• ENTRIES
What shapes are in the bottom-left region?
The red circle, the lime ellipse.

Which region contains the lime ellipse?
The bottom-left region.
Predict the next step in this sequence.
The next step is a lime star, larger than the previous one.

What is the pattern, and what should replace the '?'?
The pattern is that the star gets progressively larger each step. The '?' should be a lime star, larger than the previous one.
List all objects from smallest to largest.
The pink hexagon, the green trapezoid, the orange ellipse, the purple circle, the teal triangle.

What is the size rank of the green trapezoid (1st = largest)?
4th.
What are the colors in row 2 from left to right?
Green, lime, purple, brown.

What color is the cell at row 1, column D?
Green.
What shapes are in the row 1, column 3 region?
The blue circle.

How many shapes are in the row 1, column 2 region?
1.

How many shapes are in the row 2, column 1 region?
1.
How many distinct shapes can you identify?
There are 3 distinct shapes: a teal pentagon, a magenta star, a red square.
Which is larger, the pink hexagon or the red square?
==
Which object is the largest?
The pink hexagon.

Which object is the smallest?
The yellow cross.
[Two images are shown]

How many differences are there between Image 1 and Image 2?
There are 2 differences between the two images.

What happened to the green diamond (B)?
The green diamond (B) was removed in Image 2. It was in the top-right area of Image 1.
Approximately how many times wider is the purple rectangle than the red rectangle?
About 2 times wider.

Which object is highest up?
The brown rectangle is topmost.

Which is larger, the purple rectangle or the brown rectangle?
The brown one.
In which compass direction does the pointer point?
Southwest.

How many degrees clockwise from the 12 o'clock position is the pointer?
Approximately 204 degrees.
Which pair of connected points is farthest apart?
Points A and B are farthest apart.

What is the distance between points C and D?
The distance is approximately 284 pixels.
==
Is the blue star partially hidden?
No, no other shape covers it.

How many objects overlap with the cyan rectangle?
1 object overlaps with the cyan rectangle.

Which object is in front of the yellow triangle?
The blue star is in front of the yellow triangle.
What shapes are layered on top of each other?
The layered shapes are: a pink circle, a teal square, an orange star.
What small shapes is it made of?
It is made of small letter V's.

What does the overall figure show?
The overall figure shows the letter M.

• SET EXERCISE
Output, from the data above, the lines from the line with "What shapes are in the bottom-left region?" to the line with "Which is larger, the pink" exactly as they stand, both ends included and nothing else.

• RESPONSE BELOW
What shapes are in the bottom-left region?
The red circle, the lime ellipse.

Which region contains the lime ellipse?
The bottom-left region.
Predict the next step in this sequence.
The next step is a lime star, larger than the previous one.

What is the pattern, and what should replace the '?'?
The pattern is that the star gets progressively larger each step. The '?' should be a lime star, larger than the previous one.
List all objects from smallest to largest.
The pink hexagon, the green trapezoid, the orange ellipse, the purple circle, the teal triangle.

What is the size rank of the green trapezoid (1st = largest)?
4th.
What are the colors in row 2 from left to right?
Green, lime, purple, brown.

What color is the cell at row 1, column D?
Green.
What shapes are in the row 1, column 3 region?
The blue circle.

How many shapes are in the row 1, column 2 region?
1.

How many shapes are in the row 2, column 1 region?
1.
How many distinct shapes can you identify?
There are 3 distinct shapes: a teal pentagon, a magenta star, a red square.
Which is larger, the pink hexagon or the red square?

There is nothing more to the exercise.